_Stated problem_. All the records that follow need to be reproduced exactly. Omit the images.

(Questions about pictured shapes)
================

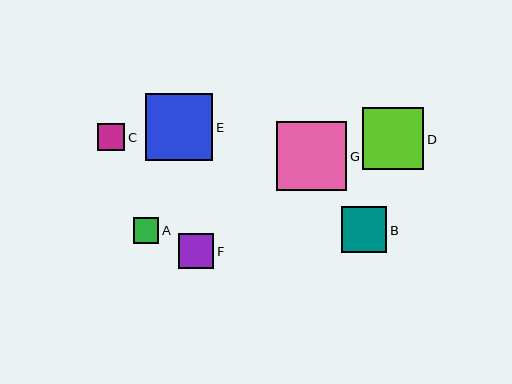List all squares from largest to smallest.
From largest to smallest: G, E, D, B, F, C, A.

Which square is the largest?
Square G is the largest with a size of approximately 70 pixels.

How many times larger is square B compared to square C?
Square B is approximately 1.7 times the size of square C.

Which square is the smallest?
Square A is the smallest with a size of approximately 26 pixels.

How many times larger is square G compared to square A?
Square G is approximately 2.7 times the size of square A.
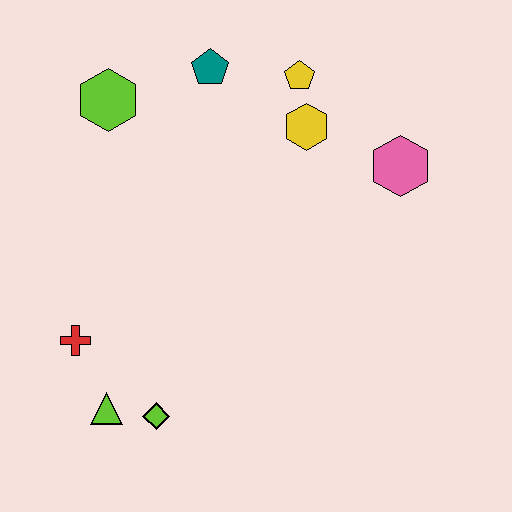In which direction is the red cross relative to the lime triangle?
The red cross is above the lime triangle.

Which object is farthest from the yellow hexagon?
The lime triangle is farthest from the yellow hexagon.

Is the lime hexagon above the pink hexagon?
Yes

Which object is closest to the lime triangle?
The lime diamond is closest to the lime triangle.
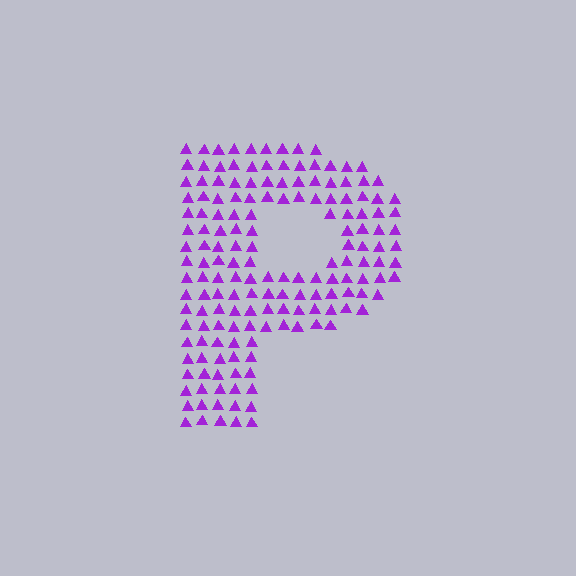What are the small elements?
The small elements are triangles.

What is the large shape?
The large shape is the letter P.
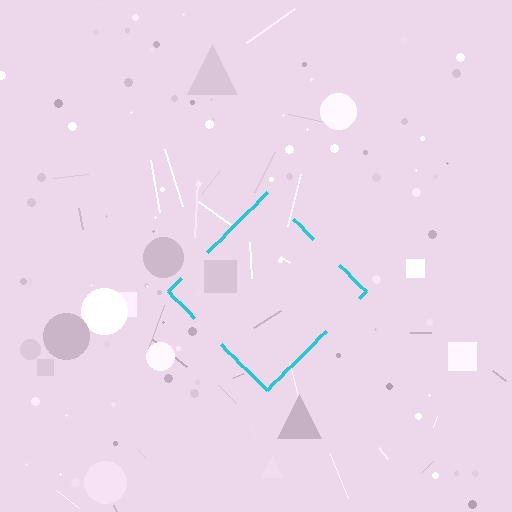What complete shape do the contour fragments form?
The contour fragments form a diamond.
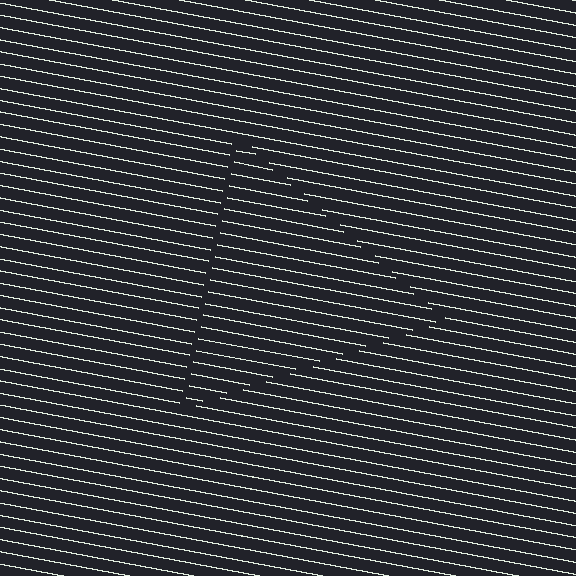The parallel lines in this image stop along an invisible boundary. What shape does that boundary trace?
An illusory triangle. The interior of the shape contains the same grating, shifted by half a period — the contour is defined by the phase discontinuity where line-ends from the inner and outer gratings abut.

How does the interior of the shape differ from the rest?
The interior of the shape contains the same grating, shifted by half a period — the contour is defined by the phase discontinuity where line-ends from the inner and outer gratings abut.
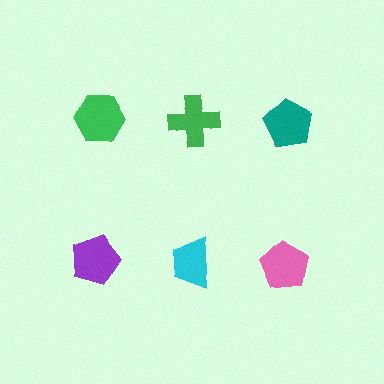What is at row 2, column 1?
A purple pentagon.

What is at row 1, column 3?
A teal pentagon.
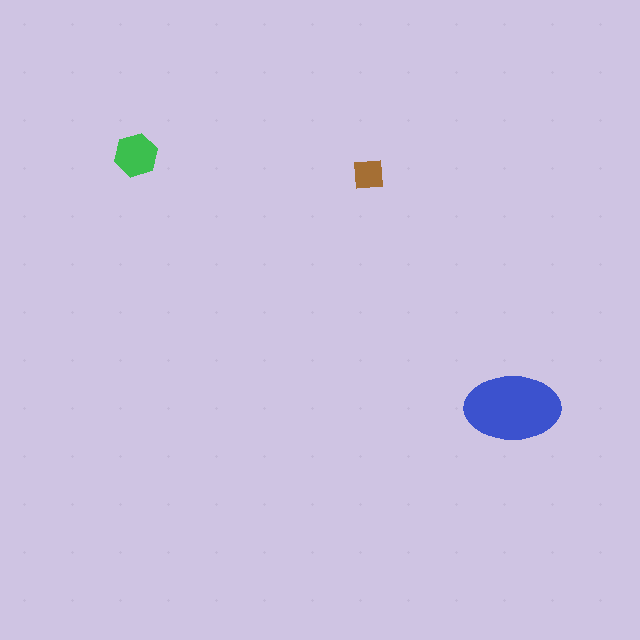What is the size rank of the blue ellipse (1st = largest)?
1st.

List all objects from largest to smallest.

================

_Correct answer_.
List all squares from largest to smallest.
From largest to smallest: G, E, D, B, F, C, A.

Which square is the largest?
Square G is the largest with a size of approximately 70 pixels.

How many times larger is square B compared to square C?
Square B is approximately 1.7 times the size of square C.

Which square is the smallest?
Square A is the smallest with a size of approximately 26 pixels.

How many times larger is square G compared to square A?
Square G is approximately 2.7 times the size of square A.
In which direction is the red cross relative to the lime triangle?
The red cross is above the lime triangle.

Which object is farthest from the yellow hexagon?
The lime triangle is farthest from the yellow hexagon.

Is the lime hexagon above the pink hexagon?
Yes

Which object is closest to the lime triangle?
The lime diamond is closest to the lime triangle.
What are the small elements?
The small elements are triangles.

What is the large shape?
The large shape is the letter P.
What complete shape do the contour fragments form?
The contour fragments form a diamond.
The parallel lines in this image stop along an invisible boundary. What shape does that boundary trace?
An illusory triangle. The interior of the shape contains the same grating, shifted by half a period — the contour is defined by the phase discontinuity where line-ends from the inner and outer gratings abut.

How does the interior of the shape differ from the rest?
The interior of the shape contains the same grating, shifted by half a period — the contour is defined by the phase discontinuity where line-ends from the inner and outer gratings abut.
What is at row 2, column 1?
A purple pentagon.

What is at row 1, column 3?
A teal pentagon.
What is the size rank of the blue ellipse (1st = largest)?
1st.

List all objects from largest to smallest.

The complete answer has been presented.